** RECORDS FOR THE TASK **
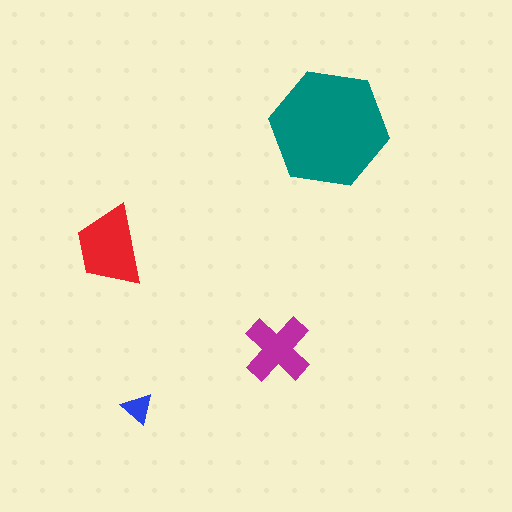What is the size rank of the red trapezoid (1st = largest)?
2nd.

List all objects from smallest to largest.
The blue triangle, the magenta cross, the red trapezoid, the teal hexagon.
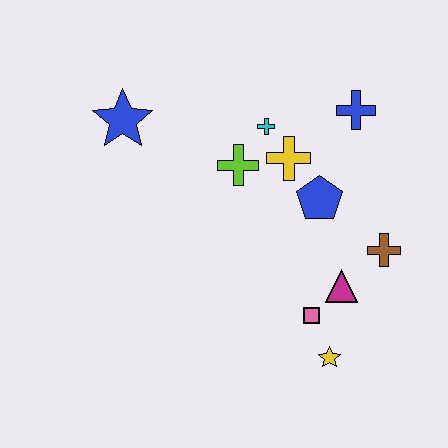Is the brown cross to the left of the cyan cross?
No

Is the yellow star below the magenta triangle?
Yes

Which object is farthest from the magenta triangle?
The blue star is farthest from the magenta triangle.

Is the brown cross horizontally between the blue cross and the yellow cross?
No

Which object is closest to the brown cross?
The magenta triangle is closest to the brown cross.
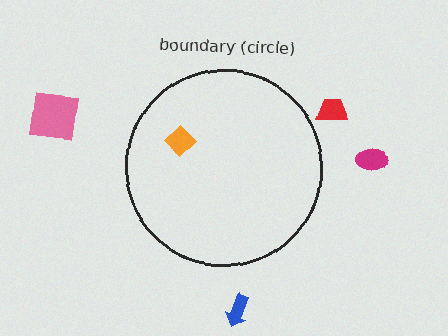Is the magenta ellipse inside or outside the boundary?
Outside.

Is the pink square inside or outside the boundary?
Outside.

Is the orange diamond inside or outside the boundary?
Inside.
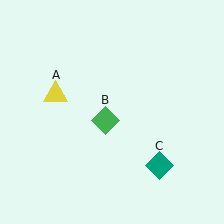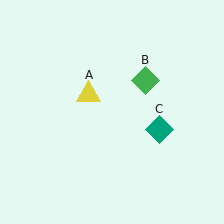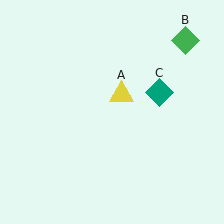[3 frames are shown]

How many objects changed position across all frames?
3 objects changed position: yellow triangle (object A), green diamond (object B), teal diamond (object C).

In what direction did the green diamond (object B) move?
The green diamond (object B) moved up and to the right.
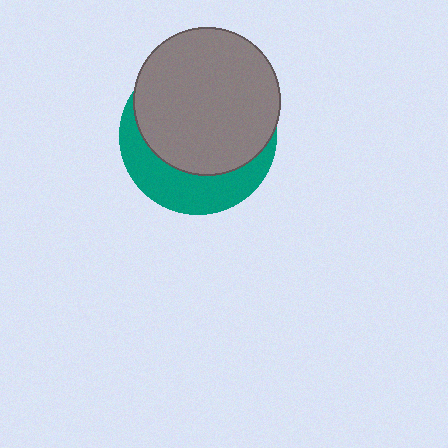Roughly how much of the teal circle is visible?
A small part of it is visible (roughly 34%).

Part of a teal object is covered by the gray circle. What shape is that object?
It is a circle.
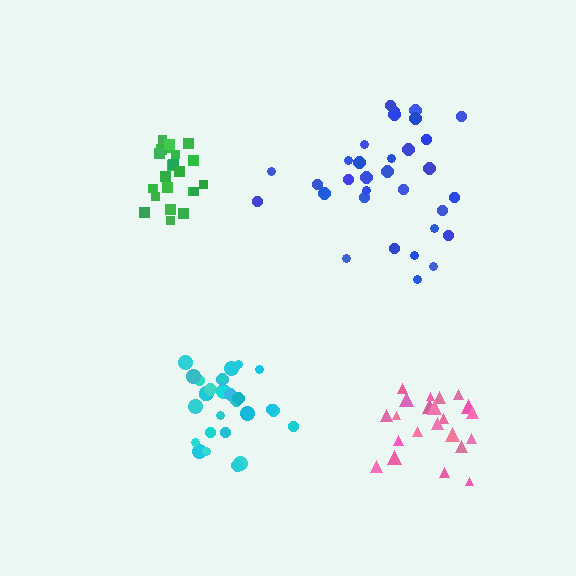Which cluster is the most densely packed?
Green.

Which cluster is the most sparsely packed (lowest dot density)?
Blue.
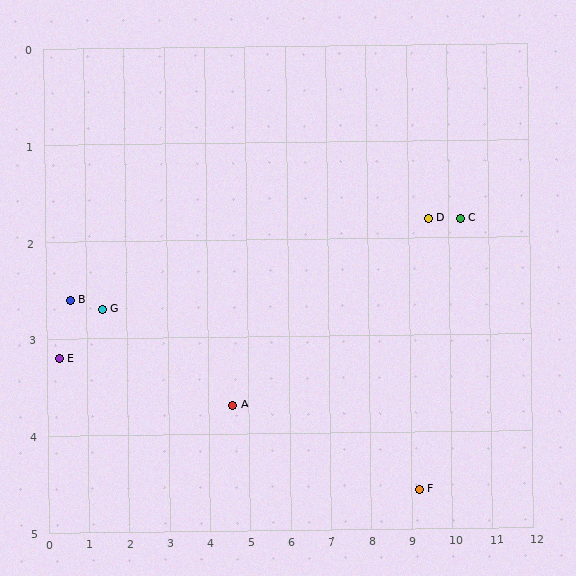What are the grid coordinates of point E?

** WHAT YOU WILL DO **
Each line from the one containing "How many objects" through the last line of the listing is to be given again exactly, with no pictures and no other lines.

** ANSWER TO THIS TASK **
How many objects changed position across all frames?
3 objects changed position: yellow triangle (object A), green diamond (object B), teal diamond (object C).

In what direction did the green diamond (object B) move?
The green diamond (object B) moved up and to the right.
Roughly how much of the teal circle is visible?
A small part of it is visible (roughly 34%).

Part of a teal object is covered by the gray circle. What shape is that object?
It is a circle.
Which cluster is the most densely packed?
Green.

Which cluster is the most sparsely packed (lowest dot density)?
Blue.
What are the grid coordinates of point E?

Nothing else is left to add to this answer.